# Aim of the task:
Retype exactly the lines from the line with "Which object is closest to the blue diamond?" to the end of the data, keeping both boundary lines.

____________

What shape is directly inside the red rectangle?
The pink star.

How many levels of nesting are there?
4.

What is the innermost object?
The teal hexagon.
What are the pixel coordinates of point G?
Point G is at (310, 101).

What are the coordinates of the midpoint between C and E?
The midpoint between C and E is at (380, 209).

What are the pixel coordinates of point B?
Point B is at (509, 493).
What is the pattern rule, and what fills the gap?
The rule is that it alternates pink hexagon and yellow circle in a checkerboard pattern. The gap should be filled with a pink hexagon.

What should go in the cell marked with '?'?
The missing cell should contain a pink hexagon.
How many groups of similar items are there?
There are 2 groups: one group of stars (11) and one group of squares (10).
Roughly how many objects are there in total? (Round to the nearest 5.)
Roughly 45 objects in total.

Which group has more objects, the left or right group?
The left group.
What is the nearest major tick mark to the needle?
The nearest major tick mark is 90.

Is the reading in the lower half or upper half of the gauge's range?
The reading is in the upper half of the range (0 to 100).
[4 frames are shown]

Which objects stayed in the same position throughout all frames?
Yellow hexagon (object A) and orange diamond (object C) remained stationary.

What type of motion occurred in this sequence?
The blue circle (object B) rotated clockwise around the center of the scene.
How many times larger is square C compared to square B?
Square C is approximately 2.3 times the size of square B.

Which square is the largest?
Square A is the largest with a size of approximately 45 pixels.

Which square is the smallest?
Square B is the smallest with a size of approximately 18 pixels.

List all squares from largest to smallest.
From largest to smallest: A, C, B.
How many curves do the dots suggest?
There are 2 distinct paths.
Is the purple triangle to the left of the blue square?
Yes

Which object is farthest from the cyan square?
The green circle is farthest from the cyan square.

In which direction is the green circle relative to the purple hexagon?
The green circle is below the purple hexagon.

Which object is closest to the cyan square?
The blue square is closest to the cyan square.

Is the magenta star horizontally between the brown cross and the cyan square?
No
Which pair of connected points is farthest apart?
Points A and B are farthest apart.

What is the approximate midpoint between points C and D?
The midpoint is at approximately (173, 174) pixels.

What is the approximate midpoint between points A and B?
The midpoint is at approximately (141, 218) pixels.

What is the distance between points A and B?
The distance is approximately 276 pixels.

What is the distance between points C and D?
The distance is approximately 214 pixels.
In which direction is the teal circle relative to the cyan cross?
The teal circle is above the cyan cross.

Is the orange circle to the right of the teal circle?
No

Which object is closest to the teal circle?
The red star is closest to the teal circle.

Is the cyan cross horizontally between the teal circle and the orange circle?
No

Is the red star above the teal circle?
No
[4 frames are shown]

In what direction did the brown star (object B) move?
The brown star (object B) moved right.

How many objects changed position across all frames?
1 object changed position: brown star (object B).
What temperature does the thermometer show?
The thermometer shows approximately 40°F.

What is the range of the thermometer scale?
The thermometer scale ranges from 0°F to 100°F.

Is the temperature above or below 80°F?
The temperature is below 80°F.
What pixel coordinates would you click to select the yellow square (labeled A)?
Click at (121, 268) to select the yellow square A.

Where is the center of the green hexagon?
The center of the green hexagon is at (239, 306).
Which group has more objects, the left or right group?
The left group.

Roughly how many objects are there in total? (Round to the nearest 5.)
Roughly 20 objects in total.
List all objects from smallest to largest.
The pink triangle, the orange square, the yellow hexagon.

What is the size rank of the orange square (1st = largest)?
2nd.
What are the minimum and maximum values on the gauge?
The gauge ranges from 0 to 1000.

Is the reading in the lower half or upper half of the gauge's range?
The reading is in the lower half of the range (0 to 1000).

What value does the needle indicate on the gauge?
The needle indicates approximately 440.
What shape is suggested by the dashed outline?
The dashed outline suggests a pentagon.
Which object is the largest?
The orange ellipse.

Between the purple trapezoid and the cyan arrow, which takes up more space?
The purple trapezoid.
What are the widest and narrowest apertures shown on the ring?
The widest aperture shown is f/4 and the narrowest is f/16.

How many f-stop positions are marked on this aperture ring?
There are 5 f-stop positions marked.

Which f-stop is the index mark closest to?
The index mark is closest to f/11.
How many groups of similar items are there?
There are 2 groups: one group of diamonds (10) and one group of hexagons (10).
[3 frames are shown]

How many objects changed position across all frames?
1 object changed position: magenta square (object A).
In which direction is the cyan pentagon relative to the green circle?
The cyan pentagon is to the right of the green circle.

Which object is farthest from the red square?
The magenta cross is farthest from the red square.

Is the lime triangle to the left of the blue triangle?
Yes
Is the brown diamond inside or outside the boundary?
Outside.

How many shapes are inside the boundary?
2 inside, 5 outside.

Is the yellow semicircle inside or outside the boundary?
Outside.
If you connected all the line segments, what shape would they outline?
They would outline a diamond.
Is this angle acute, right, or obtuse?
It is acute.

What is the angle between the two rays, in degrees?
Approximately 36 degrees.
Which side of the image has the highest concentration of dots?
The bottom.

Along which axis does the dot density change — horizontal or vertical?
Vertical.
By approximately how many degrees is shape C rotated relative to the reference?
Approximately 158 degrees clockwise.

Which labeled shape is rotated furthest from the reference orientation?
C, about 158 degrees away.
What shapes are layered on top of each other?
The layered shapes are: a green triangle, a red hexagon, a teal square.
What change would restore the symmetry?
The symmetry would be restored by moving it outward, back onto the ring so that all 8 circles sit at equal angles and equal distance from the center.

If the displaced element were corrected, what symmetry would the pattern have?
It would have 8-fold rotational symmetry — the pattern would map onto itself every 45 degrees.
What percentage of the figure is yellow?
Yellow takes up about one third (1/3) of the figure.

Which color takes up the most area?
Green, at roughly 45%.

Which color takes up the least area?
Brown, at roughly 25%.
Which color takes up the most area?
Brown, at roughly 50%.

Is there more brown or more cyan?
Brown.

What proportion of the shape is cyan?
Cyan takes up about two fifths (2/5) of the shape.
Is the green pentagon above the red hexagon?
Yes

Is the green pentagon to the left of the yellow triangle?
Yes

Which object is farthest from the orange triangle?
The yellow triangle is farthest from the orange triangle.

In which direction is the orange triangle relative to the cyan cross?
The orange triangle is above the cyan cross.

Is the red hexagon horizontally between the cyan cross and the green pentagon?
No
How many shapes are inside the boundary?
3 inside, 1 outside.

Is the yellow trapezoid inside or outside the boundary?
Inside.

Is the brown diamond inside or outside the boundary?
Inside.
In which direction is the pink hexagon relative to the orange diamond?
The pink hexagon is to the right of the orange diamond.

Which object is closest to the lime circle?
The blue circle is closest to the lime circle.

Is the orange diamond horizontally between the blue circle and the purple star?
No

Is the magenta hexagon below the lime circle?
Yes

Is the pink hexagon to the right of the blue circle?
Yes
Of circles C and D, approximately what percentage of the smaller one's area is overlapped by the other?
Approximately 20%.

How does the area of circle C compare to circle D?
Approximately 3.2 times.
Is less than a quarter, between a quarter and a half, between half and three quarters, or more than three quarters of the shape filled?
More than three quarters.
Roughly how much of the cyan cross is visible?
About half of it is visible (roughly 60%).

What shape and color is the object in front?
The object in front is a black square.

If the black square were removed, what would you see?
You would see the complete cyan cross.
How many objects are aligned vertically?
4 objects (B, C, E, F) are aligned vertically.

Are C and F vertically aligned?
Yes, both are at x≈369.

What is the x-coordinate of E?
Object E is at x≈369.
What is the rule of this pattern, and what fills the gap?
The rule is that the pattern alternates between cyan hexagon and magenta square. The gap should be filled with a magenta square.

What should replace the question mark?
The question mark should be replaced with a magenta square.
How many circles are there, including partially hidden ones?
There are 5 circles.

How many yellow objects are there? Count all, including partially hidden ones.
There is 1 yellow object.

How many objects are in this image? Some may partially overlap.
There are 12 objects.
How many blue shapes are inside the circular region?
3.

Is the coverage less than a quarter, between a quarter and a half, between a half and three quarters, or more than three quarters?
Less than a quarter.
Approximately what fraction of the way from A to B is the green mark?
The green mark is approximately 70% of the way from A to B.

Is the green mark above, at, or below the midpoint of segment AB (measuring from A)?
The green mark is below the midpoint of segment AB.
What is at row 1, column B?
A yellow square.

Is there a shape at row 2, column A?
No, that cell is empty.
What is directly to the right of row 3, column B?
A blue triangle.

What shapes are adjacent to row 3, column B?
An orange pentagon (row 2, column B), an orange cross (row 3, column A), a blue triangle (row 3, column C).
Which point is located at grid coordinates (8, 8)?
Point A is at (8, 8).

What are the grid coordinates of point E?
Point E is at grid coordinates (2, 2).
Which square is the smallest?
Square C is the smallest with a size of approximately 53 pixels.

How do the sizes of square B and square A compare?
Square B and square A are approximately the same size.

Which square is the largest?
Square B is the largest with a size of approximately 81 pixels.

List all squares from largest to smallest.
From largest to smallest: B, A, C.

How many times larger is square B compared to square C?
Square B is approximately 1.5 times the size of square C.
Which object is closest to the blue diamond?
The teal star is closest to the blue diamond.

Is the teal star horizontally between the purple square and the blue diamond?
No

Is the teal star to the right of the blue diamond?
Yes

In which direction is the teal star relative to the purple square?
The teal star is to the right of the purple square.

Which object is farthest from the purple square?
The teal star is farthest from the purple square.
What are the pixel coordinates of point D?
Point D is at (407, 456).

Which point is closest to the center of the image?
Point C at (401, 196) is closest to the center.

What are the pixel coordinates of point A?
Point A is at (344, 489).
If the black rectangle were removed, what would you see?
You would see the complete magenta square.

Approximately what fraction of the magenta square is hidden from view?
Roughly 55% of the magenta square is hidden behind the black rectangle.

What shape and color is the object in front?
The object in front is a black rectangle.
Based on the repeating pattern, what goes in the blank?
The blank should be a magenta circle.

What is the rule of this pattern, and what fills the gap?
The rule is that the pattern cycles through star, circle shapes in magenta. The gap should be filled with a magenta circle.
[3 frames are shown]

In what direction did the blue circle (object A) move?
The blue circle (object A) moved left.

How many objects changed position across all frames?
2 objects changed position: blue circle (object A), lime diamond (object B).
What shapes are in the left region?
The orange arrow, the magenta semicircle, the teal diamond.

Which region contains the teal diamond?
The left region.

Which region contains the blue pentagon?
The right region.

____________

# Written response:
Which object is closest to the blue diamond?
The teal star is closest to the blue diamond.

Is the teal star horizontally between the purple square and the blue diamond?
No

Is the teal star to the right of the blue diamond?
Yes

In which direction is the teal star relative to the purple square?
The teal star is to the right of the purple square.

Which object is farthest from the purple square?
The teal star is farthest from the purple square.
What are the pixel coordinates of point D?
Point D is at (407, 456).

Which point is closest to the center of the image?
Point C at (401, 196) is closest to the center.

What are the pixel coordinates of point A?
Point A is at (344, 489).
If the black rectangle were removed, what would you see?
You would see the complete magenta square.

Approximately what fraction of the magenta square is hidden from view?
Roughly 55% of the magenta square is hidden behind the black rectangle.

What shape and color is the object in front?
The object in front is a black rectangle.
Based on the repeating pattern, what goes in the blank?
The blank should be a magenta circle.

What is the rule of this pattern, and what fills the gap?
The rule is that the pattern cycles through star, circle shapes in magenta. The gap should be filled with a magenta circle.
[3 frames are shown]

In what direction did the blue circle (object A) move?
The blue circle (object A) moved left.

How many objects changed position across all frames?
2 objects changed position: blue circle (object A), lime diamond (object B).
What shapes are in the left region?
The orange arrow, the magenta semicircle, the teal diamond.

Which region contains the teal diamond?
The left region.

Which region contains the blue pentagon?
The right region.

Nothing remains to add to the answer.